Exactly reproduce the lines that run from the one containing "What is the" through the one containing "Are the red", ends included, with no pictures.
— start Material shown —
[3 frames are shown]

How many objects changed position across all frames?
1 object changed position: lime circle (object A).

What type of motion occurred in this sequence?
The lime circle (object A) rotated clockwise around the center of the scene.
— end Material shown —
— start Material shown —
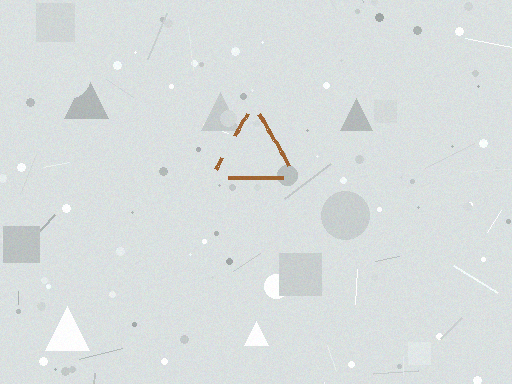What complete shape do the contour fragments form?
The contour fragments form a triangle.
— end Material shown —
— start Material shown —
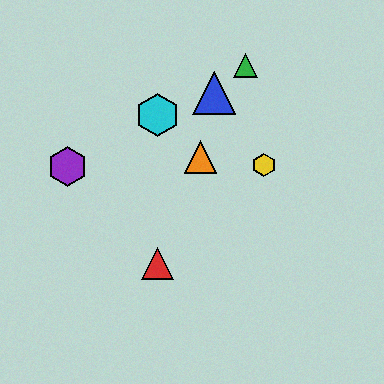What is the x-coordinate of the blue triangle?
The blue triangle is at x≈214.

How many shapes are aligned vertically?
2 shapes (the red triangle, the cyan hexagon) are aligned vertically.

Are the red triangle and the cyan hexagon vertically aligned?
— end Material shown —
=== Solution ===
What is the x-coordinate of the blue triangle?
The blue triangle is at x≈214.

How many shapes are aligned vertically?
2 shapes (the red triangle, the cyan hexagon) are aligned vertically.

Are the red triangle and the cyan hexagon vertically aligned?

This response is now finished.